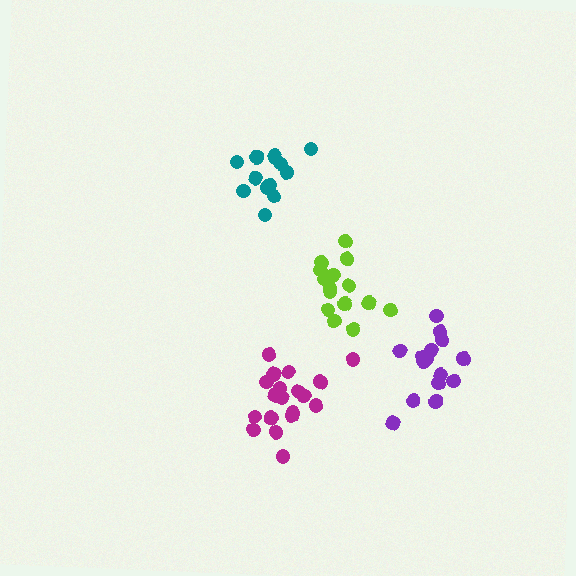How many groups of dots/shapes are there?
There are 4 groups.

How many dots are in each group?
Group 1: 13 dots, Group 2: 15 dots, Group 3: 15 dots, Group 4: 19 dots (62 total).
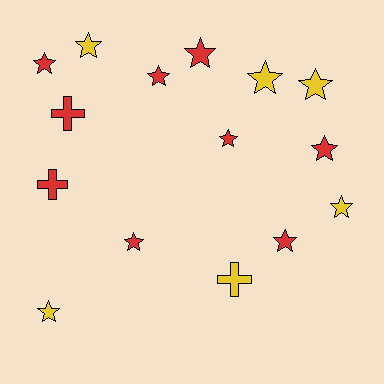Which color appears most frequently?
Red, with 9 objects.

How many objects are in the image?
There are 15 objects.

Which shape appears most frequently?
Star, with 12 objects.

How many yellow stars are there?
There are 5 yellow stars.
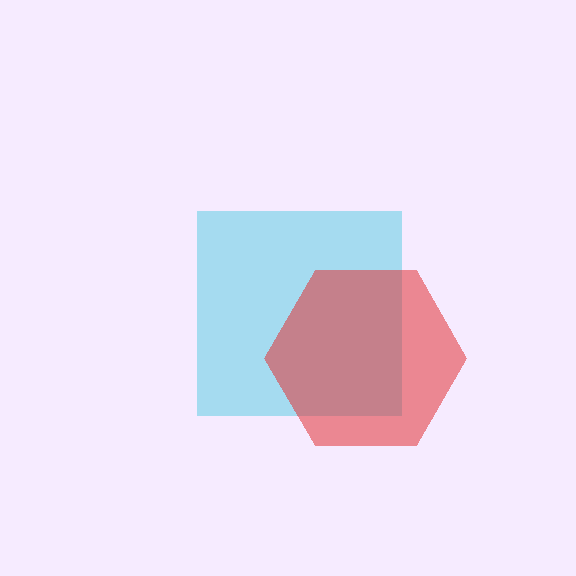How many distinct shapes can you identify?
There are 2 distinct shapes: a cyan square, a red hexagon.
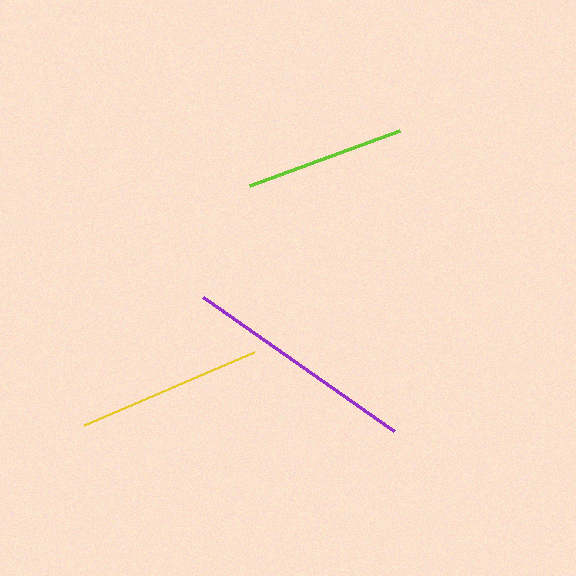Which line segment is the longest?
The purple line is the longest at approximately 233 pixels.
------------------------
- WRITTEN PROBLEM -
Copy the lines starting at the line that contains "How many objects are in the image?" and running to the final line of the entries, inclusive; omit all pictures.

- THE OUTPUT -
How many objects are in the image?
There are 15 objects.

Which shape appears most frequently?
Star, with 12 objects.

How many yellow stars are there?
There are 5 yellow stars.
How many distinct shapes can you identify?
There are 2 distinct shapes: a cyan square, a red hexagon.
Which line segment is the longest?
The purple line is the longest at approximately 233 pixels.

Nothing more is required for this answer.